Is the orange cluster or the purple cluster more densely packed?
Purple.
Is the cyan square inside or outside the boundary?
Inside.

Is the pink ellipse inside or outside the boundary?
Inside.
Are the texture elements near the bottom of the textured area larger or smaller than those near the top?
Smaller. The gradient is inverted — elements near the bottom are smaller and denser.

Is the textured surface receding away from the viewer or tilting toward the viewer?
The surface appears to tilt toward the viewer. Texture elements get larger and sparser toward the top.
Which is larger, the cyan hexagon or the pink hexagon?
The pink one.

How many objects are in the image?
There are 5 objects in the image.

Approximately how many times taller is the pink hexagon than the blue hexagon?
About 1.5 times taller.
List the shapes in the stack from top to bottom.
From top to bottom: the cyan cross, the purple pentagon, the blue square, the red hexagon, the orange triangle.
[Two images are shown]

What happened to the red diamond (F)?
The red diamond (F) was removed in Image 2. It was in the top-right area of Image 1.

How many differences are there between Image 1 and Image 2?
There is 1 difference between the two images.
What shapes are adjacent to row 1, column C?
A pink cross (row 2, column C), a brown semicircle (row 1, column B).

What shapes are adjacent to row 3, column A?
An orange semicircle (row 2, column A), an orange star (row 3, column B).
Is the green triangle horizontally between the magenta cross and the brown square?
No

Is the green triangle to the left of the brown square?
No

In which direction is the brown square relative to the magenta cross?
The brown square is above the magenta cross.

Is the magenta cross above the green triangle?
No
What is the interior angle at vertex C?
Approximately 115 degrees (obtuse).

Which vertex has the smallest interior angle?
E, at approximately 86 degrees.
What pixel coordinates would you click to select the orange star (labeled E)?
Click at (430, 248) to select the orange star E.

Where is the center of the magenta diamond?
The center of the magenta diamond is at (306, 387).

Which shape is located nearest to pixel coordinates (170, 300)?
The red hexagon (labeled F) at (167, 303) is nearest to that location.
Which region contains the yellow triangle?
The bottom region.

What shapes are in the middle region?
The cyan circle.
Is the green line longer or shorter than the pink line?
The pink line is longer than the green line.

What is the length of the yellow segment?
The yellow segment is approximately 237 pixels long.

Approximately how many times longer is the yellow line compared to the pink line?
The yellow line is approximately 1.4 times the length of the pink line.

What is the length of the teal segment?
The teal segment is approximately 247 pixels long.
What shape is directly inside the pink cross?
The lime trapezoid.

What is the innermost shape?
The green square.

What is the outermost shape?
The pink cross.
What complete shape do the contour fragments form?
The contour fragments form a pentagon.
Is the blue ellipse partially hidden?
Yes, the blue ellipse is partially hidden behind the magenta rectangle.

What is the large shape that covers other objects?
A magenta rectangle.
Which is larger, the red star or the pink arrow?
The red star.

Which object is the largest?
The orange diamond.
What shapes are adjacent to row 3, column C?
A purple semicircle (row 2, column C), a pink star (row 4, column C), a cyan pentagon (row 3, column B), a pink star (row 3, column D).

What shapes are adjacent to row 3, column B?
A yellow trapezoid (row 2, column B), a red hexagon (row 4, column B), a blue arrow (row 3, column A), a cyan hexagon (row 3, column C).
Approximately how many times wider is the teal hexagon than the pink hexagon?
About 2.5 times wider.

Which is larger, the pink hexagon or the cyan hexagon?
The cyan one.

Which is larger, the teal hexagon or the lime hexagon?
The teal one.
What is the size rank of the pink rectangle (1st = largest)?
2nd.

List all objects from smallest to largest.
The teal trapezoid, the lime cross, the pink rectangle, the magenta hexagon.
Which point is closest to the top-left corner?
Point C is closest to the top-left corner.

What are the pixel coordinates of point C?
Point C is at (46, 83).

-- -- --

Output all of the data above without any alteration.

**Correct result**.
Is the orange cluster or the purple cluster more densely packed?
Purple.
Is the cyan square inside or outside the boundary?
Inside.

Is the pink ellipse inside or outside the boundary?
Inside.
Are the texture elements near the bottom of the textured area larger or smaller than those near the top?
Smaller. The gradient is inverted — elements near the bottom are smaller and denser.

Is the textured surface receding away from the viewer or tilting toward the viewer?
The surface appears to tilt toward the viewer. Texture elements get larger and sparser toward the top.
Which is larger, the cyan hexagon or the pink hexagon?
The pink one.

How many objects are in the image?
There are 5 objects in the image.

Approximately how many times taller is the pink hexagon than the blue hexagon?
About 1.5 times taller.
List the shapes in the stack from top to bottom.
From top to bottom: the cyan cross, the purple pentagon, the blue square, the red hexagon, the orange triangle.
[Two images are shown]

What happened to the red diamond (F)?
The red diamond (F) was removed in Image 2. It was in the top-right area of Image 1.

How many differences are there between Image 1 and Image 2?
There is 1 difference between the two images.
What shapes are adjacent to row 1, column C?
A pink cross (row 2, column C), a brown semicircle (row 1, column B).

What shapes are adjacent to row 3, column A?
An orange semicircle (row 2, column A), an orange star (row 3, column B).
Is the green triangle horizontally between the magenta cross and the brown square?
No

Is the green triangle to the left of the brown square?
No

In which direction is the brown square relative to the magenta cross?
The brown square is above the magenta cross.

Is the magenta cross above the green triangle?
No
What is the interior angle at vertex C?
Approximately 115 degrees (obtuse).

Which vertex has the smallest interior angle?
E, at approximately 86 degrees.
What pixel coordinates would you click to select the orange star (labeled E)?
Click at (430, 248) to select the orange star E.

Where is the center of the magenta diamond?
The center of the magenta diamond is at (306, 387).

Which shape is located nearest to pixel coordinates (170, 300)?
The red hexagon (labeled F) at (167, 303) is nearest to that location.
Which region contains the yellow triangle?
The bottom region.

What shapes are in the middle region?
The cyan circle.
Is the green line longer or shorter than the pink line?
The pink line is longer than the green line.

What is the length of the yellow segment?
The yellow segment is approximately 237 pixels long.

Approximately how many times longer is the yellow line compared to the pink line?
The yellow line is approximately 1.4 times the length of the pink line.

What is the length of the teal segment?
The teal segment is approximately 247 pixels long.
What shape is directly inside the pink cross?
The lime trapezoid.

What is the innermost shape?
The green square.

What is the outermost shape?
The pink cross.
What complete shape do the contour fragments form?
The contour fragments form a pentagon.
Is the blue ellipse partially hidden?
Yes, the blue ellipse is partially hidden behind the magenta rectangle.

What is the large shape that covers other objects?
A magenta rectangle.
Which is larger, the red star or the pink arrow?
The red star.

Which object is the largest?
The orange diamond.
What shapes are adjacent to row 3, column C?
A purple semicircle (row 2, column C), a pink star (row 4, column C), a cyan pentagon (row 3, column B), a pink star (row 3, column D).

What shapes are adjacent to row 3, column B?
A yellow trapezoid (row 2, column B), a red hexagon (row 4, column B), a blue arrow (row 3, column A), a cyan hexagon (row 3, column C).
Approximately how many times wider is the teal hexagon than the pink hexagon?
About 2.5 times wider.

Which is larger, the pink hexagon or the cyan hexagon?
The cyan one.

Which is larger, the teal hexagon or the lime hexagon?
The teal one.
What is the size rank of the pink rectangle (1st = largest)?
2nd.

List all objects from smallest to largest.
The teal trapezoid, the lime cross, the pink rectangle, the magenta hexagon.
Which point is closest to the top-left corner?
Point C is closest to the top-left corner.

What are the pixel coordinates of point C?
Point C is at (46, 83).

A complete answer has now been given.